The input:

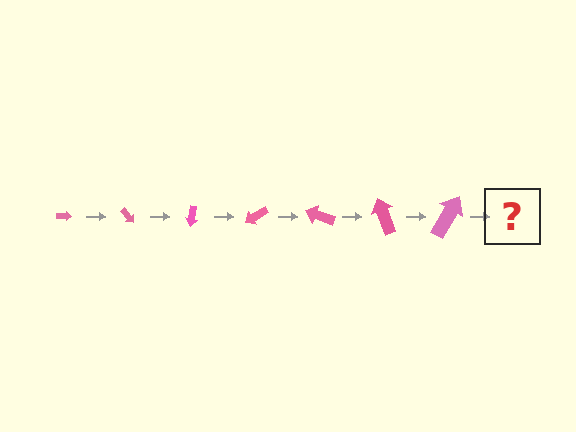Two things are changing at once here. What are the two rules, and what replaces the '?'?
The two rules are that the arrow grows larger each step and it rotates 50 degrees clockwise each step. The '?' should be an arrow, larger than the previous one and rotated 350 degrees clockwise from the start.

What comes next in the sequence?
The next element should be an arrow, larger than the previous one and rotated 350 degrees clockwise from the start.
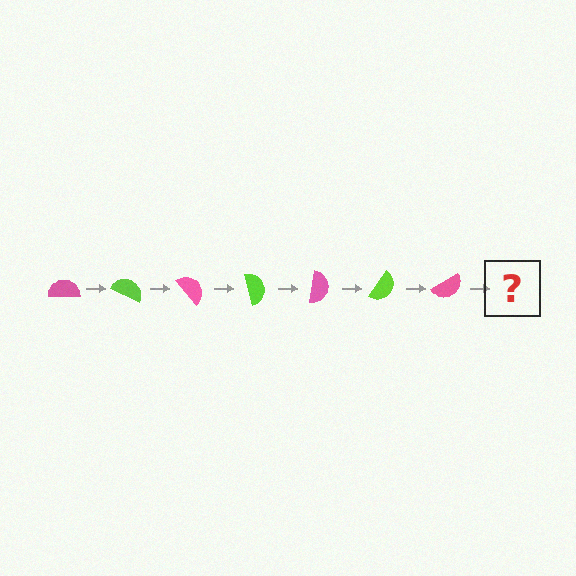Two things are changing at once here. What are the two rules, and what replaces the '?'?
The two rules are that it rotates 25 degrees clockwise each step and the color cycles through pink and lime. The '?' should be a lime semicircle, rotated 175 degrees clockwise from the start.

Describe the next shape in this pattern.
It should be a lime semicircle, rotated 175 degrees clockwise from the start.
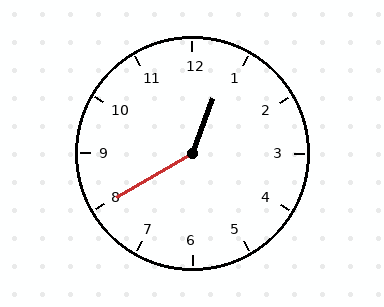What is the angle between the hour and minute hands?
Approximately 140 degrees.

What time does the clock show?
12:40.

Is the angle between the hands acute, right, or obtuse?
It is obtuse.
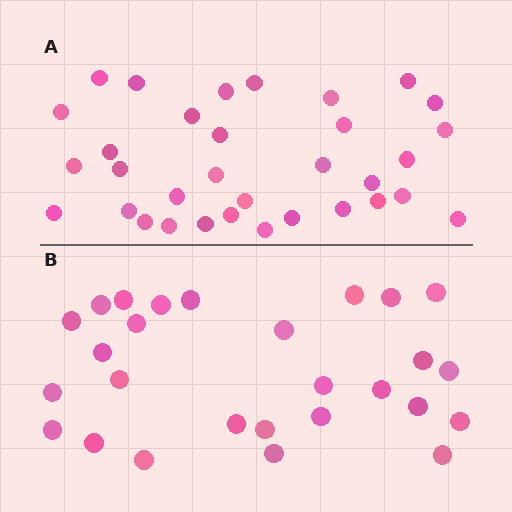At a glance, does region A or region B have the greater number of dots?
Region A (the top region) has more dots.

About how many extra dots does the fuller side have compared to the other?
Region A has about 6 more dots than region B.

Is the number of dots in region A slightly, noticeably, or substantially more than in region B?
Region A has only slightly more — the two regions are fairly close. The ratio is roughly 1.2 to 1.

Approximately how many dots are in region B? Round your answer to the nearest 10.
About 30 dots. (The exact count is 27, which rounds to 30.)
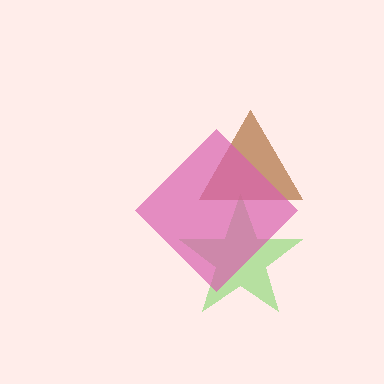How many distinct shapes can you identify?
There are 3 distinct shapes: a lime star, a brown triangle, a pink diamond.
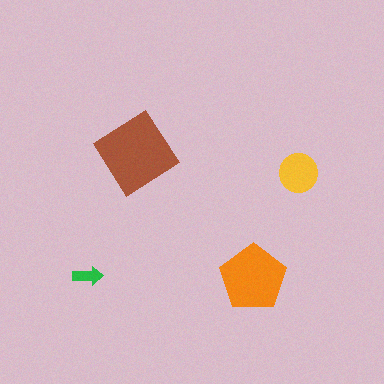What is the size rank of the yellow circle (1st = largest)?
3rd.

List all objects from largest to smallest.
The brown diamond, the orange pentagon, the yellow circle, the green arrow.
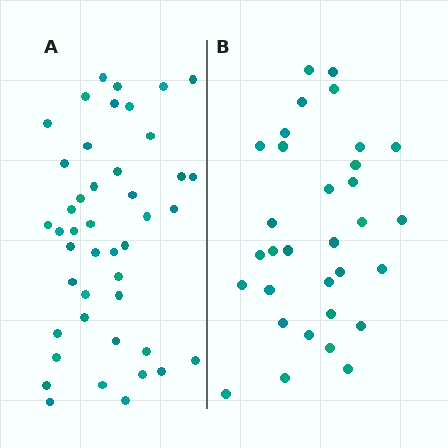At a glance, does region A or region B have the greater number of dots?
Region A (the left region) has more dots.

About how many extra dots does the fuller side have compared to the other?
Region A has roughly 12 or so more dots than region B.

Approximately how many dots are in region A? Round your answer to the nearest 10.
About 40 dots. (The exact count is 44, which rounds to 40.)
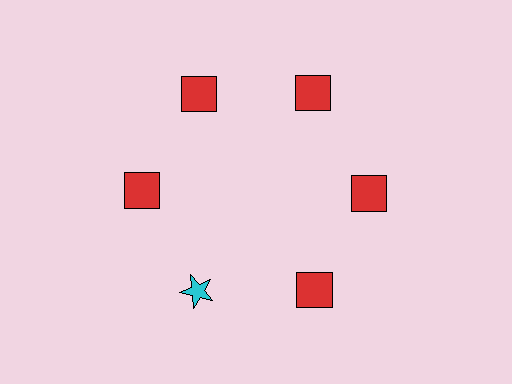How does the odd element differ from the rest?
It differs in both color (cyan instead of red) and shape (star instead of square).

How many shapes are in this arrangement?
There are 6 shapes arranged in a ring pattern.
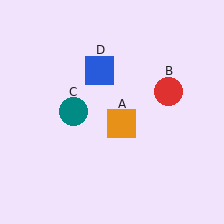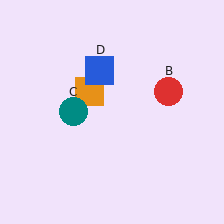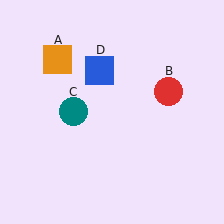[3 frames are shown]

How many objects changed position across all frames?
1 object changed position: orange square (object A).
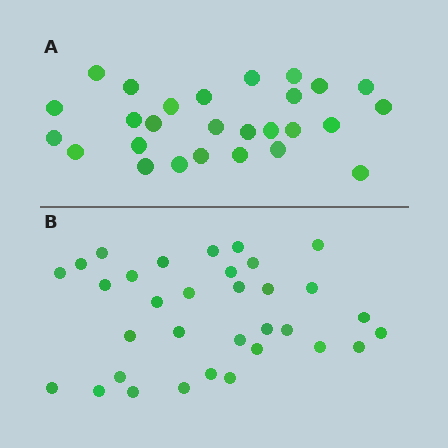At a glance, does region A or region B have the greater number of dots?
Region B (the bottom region) has more dots.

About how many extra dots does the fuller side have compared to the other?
Region B has about 6 more dots than region A.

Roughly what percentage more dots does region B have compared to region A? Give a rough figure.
About 20% more.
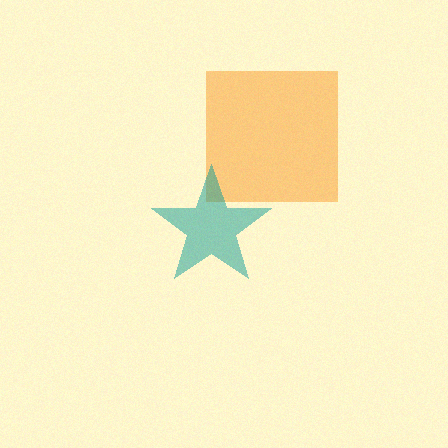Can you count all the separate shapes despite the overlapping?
Yes, there are 2 separate shapes.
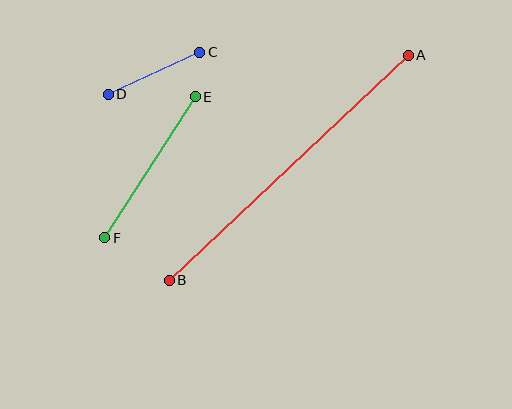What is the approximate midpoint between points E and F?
The midpoint is at approximately (150, 167) pixels.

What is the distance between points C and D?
The distance is approximately 100 pixels.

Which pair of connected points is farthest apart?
Points A and B are farthest apart.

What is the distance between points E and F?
The distance is approximately 167 pixels.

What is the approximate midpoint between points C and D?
The midpoint is at approximately (154, 73) pixels.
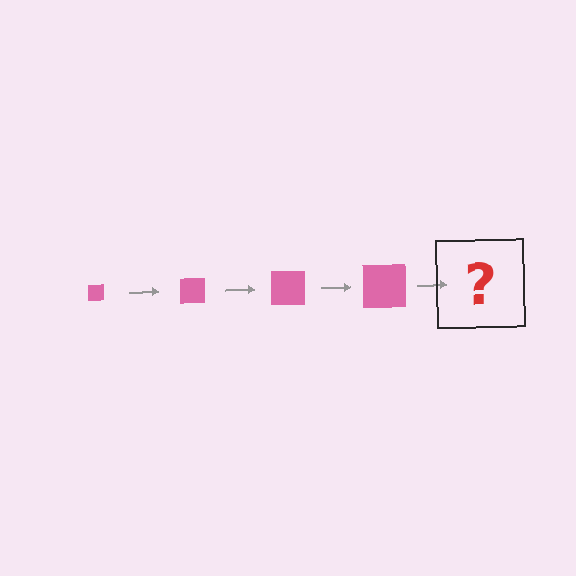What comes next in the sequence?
The next element should be a pink square, larger than the previous one.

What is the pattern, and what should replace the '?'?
The pattern is that the square gets progressively larger each step. The '?' should be a pink square, larger than the previous one.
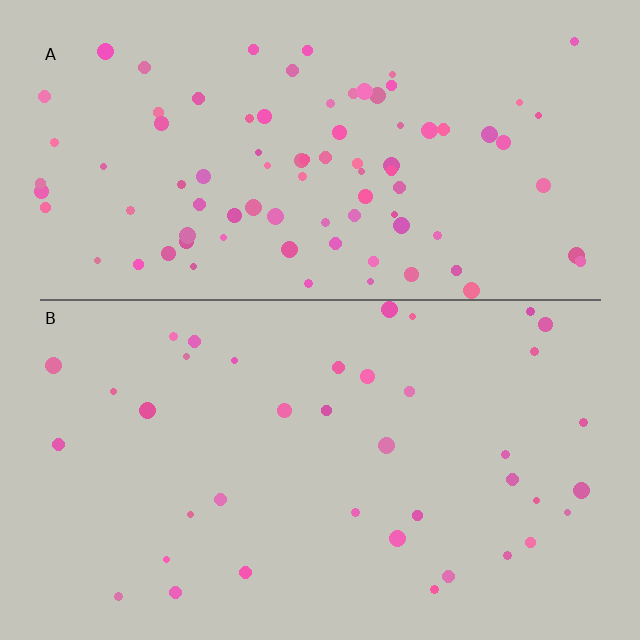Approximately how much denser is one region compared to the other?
Approximately 2.2× — region A over region B.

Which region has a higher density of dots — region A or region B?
A (the top).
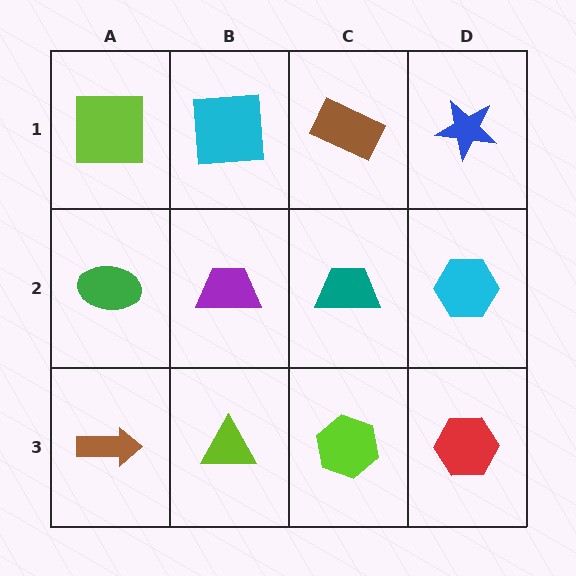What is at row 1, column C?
A brown rectangle.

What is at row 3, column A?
A brown arrow.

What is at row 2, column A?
A green ellipse.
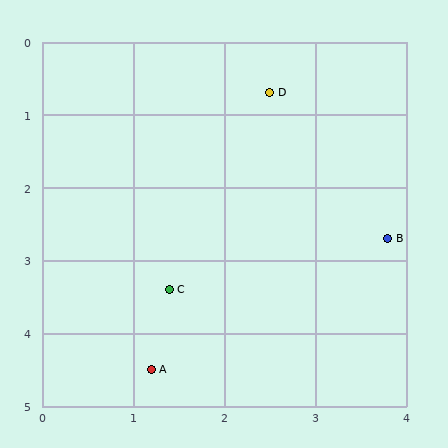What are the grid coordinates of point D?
Point D is at approximately (2.5, 0.7).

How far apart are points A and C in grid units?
Points A and C are about 1.1 grid units apart.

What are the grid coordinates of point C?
Point C is at approximately (1.4, 3.4).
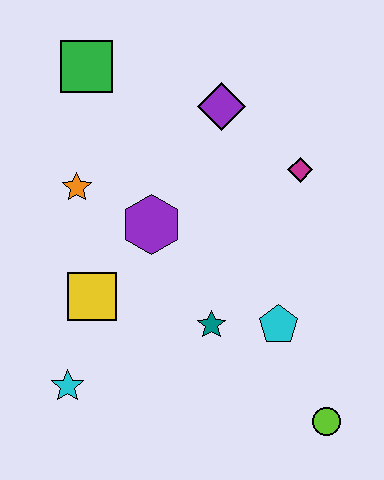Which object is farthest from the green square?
The lime circle is farthest from the green square.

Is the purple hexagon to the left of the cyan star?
No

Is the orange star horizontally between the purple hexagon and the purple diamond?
No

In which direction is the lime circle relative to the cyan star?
The lime circle is to the right of the cyan star.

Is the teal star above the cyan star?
Yes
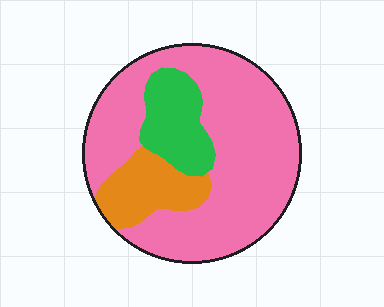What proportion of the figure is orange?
Orange covers roughly 15% of the figure.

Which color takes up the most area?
Pink, at roughly 70%.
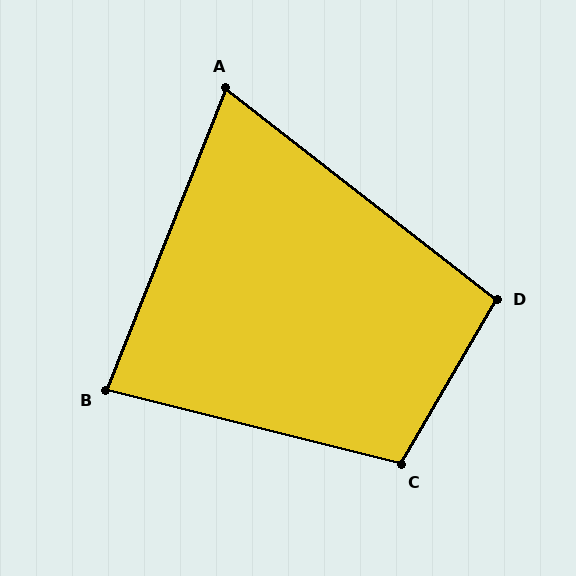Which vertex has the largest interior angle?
C, at approximately 106 degrees.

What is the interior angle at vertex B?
Approximately 82 degrees (acute).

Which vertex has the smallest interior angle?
A, at approximately 74 degrees.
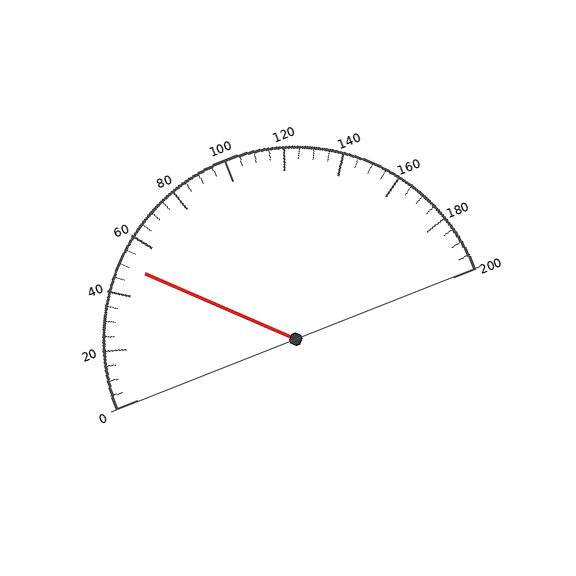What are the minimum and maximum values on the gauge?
The gauge ranges from 0 to 200.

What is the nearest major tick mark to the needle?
The nearest major tick mark is 40.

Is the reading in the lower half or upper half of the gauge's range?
The reading is in the lower half of the range (0 to 200).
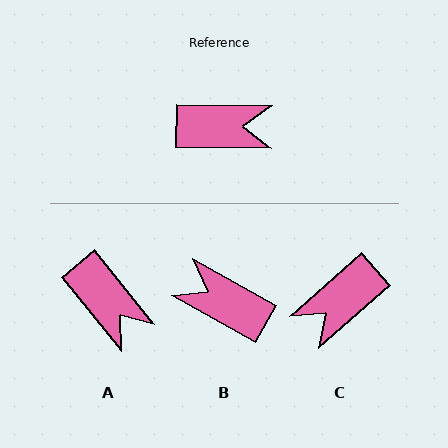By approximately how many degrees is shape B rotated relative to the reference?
Approximately 152 degrees counter-clockwise.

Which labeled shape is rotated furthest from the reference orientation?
B, about 152 degrees away.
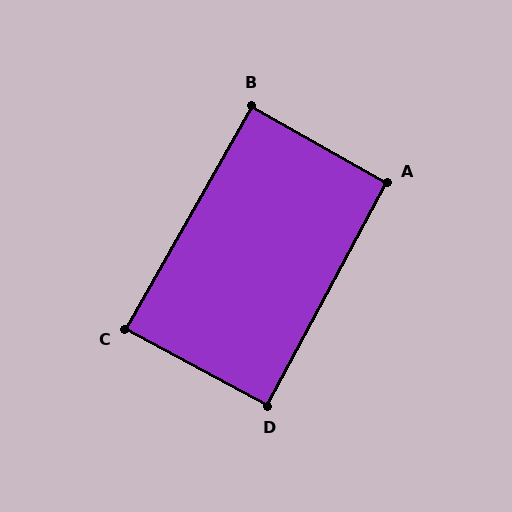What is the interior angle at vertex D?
Approximately 90 degrees (a right angle).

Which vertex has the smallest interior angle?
C, at approximately 89 degrees.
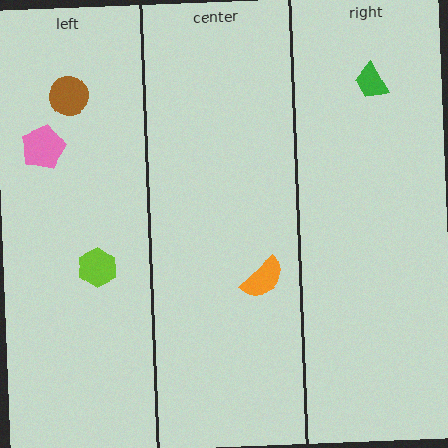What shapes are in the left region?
The pink pentagon, the brown circle, the lime hexagon.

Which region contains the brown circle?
The left region.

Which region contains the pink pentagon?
The left region.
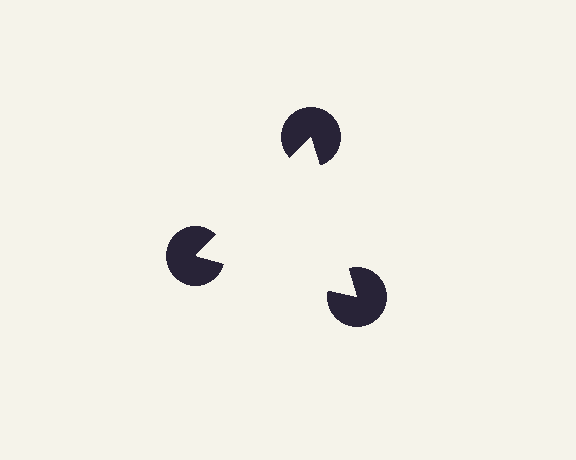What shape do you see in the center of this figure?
An illusory triangle — its edges are inferred from the aligned wedge cuts in the pac-man discs, not physically drawn.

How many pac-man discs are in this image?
There are 3 — one at each vertex of the illusory triangle.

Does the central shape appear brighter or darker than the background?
It typically appears slightly brighter than the background, even though no actual brightness change is drawn.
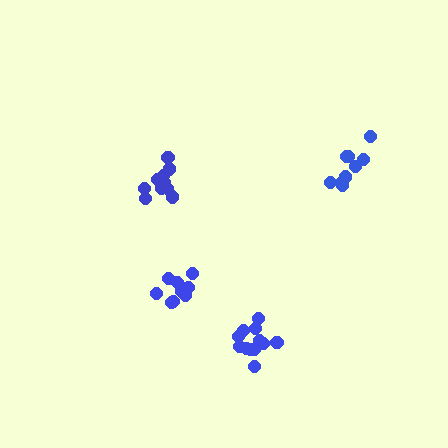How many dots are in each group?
Group 1: 9 dots, Group 2: 10 dots, Group 3: 12 dots, Group 4: 11 dots (42 total).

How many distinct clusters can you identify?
There are 4 distinct clusters.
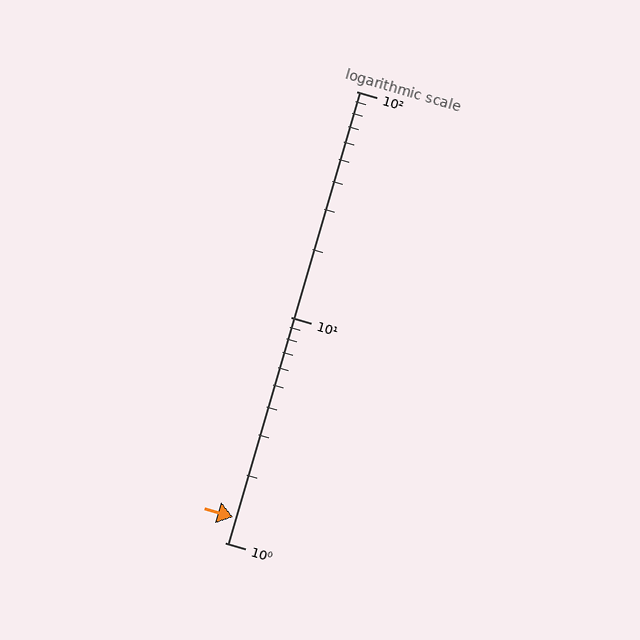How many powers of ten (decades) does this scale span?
The scale spans 2 decades, from 1 to 100.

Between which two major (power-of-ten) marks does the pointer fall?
The pointer is between 1 and 10.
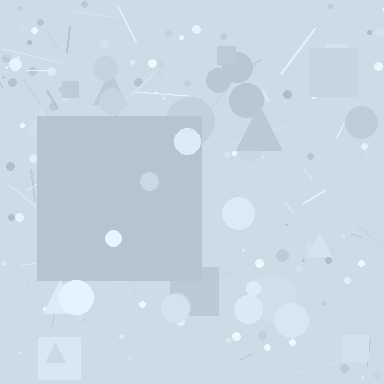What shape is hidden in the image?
A square is hidden in the image.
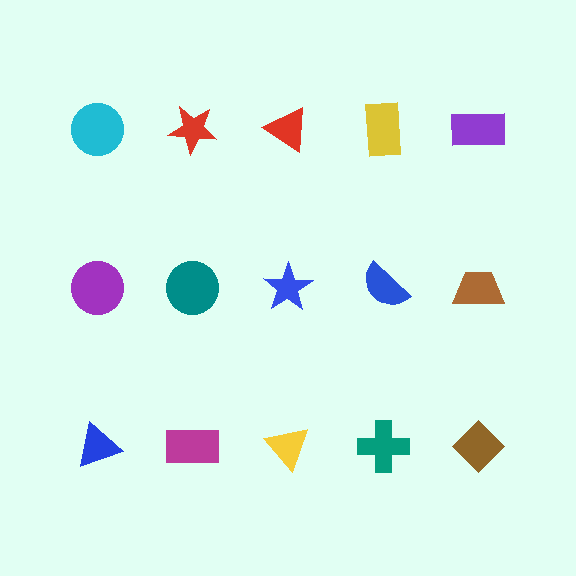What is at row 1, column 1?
A cyan circle.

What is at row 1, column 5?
A purple rectangle.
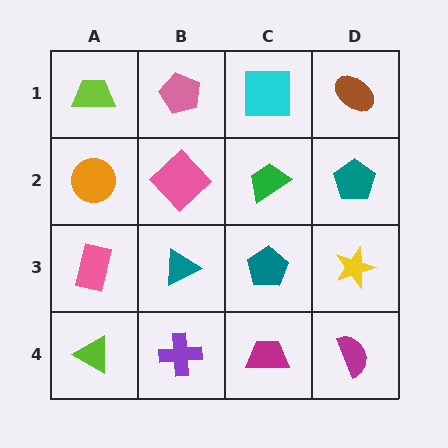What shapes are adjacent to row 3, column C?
A green trapezoid (row 2, column C), a magenta trapezoid (row 4, column C), a teal triangle (row 3, column B), a yellow star (row 3, column D).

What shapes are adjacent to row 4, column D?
A yellow star (row 3, column D), a magenta trapezoid (row 4, column C).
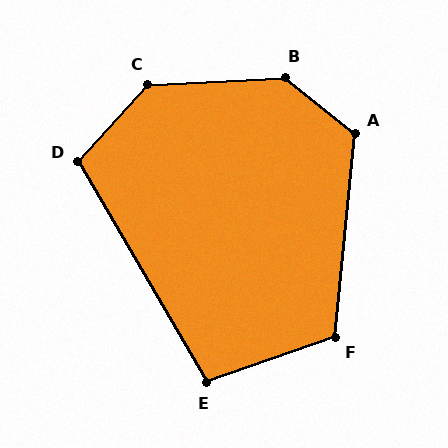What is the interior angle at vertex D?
Approximately 107 degrees (obtuse).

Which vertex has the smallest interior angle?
E, at approximately 101 degrees.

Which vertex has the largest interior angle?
B, at approximately 138 degrees.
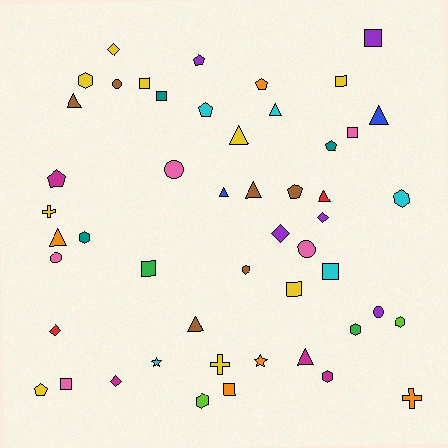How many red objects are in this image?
There are 2 red objects.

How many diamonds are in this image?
There are 5 diamonds.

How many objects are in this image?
There are 50 objects.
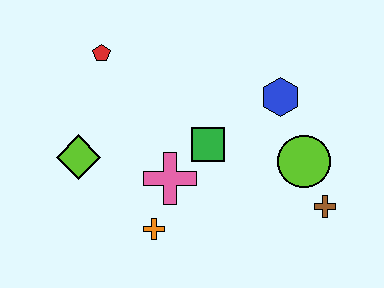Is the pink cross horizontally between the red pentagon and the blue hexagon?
Yes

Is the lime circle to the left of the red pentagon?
No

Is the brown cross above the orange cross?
Yes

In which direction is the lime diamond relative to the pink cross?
The lime diamond is to the left of the pink cross.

What you are asked to do: Retype, word for word, only the lines from the line with "Does the central" to the final line of the listing above; the pictures do not belong in the copy.

The result:
Does the central shape appear brighter or darker than the background?
It typically appears slightly brighter than the background, even though no actual brightness change is drawn.
How many dots are in each group?
Group 1: 9 dots, Group 2: 10 dots, Group 3: 12 dots, Group 4: 11 dots (42 total).

How many distinct clusters can you identify?
There are 4 distinct clusters.
How many powers of ten (decades) does this scale span?
The scale spans 2 decades, from 1 to 100.

Between which two major (power-of-ten) marks does the pointer fall?
The pointer is between 1 and 10.
What shape is hidden in the image?
A square is hidden in the image.
What is at row 1, column 1?
A cyan circle.

What is at row 1, column 5?
A purple rectangle.
What shapes are adjacent to row 3, column C?
A green trapezoid (row 2, column C), a magenta trapezoid (row 4, column C), a teal triangle (row 3, column B), a yellow star (row 3, column D).

What shapes are adjacent to row 4, column D?
A yellow star (row 3, column D), a magenta trapezoid (row 4, column C).
What is the interior angle at vertex D?
Approximately 107 degrees (obtuse).

Which vertex has the smallest interior angle?
E, at approximately 101 degrees.

Which vertex has the largest interior angle?
B, at approximately 138 degrees.
How many red objects are in this image?
There are 2 red objects.

How many diamonds are in this image?
There are 5 diamonds.

How many objects are in this image?
There are 50 objects.
Is the pink cross horizontally between the red pentagon and the blue hexagon?
Yes

Is the lime circle to the left of the red pentagon?
No

Is the brown cross above the orange cross?
Yes

In which direction is the lime diamond relative to the pink cross?
The lime diamond is to the left of the pink cross.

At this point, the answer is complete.